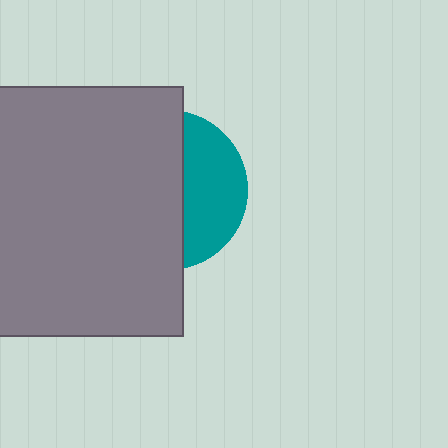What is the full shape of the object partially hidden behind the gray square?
The partially hidden object is a teal circle.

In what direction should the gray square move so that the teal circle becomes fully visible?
The gray square should move left. That is the shortest direction to clear the overlap and leave the teal circle fully visible.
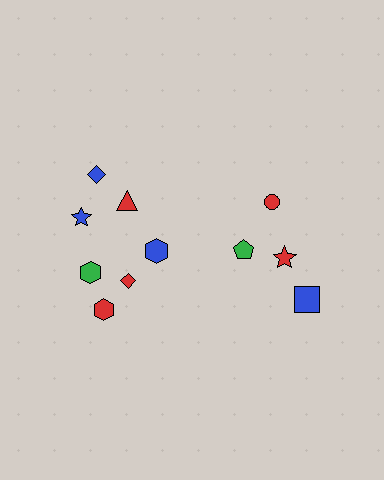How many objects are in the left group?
There are 7 objects.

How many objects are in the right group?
There are 4 objects.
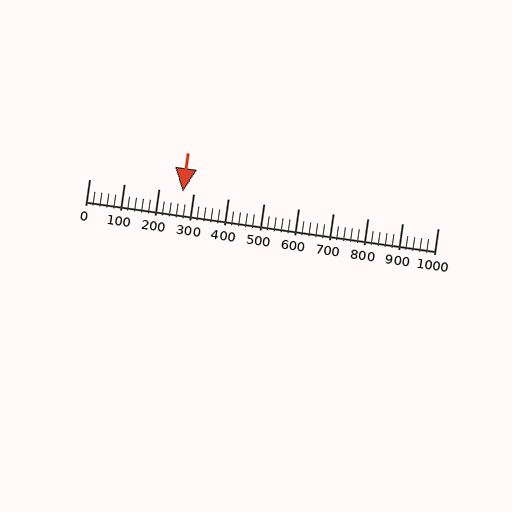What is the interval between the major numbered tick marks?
The major tick marks are spaced 100 units apart.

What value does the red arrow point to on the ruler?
The red arrow points to approximately 267.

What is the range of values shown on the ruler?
The ruler shows values from 0 to 1000.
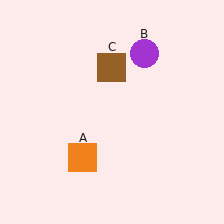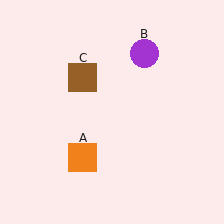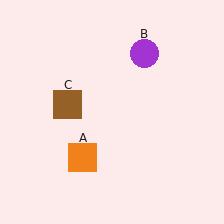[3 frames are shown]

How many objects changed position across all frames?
1 object changed position: brown square (object C).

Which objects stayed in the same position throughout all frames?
Orange square (object A) and purple circle (object B) remained stationary.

_____

Transcribe the listing above verbatim. Omit the pictures.

What is the full shape of the object partially hidden behind the gray square?
The partially hidden object is a teal circle.

In what direction should the gray square move so that the teal circle becomes fully visible?
The gray square should move left. That is the shortest direction to clear the overlap and leave the teal circle fully visible.
How many objects are in the left group?
There are 7 objects.

How many objects are in the right group?
There are 4 objects.
What is the interval between the major numbered tick marks?
The major tick marks are spaced 100 units apart.

What value does the red arrow point to on the ruler?
The red arrow points to approximately 267.

What is the range of values shown on the ruler?
The ruler shows values from 0 to 1000.
[3 frames are shown]

How many objects changed position across all frames?
1 object changed position: brown square (object C).

Which objects stayed in the same position throughout all frames?
Orange square (object A) and purple circle (object B) remained stationary.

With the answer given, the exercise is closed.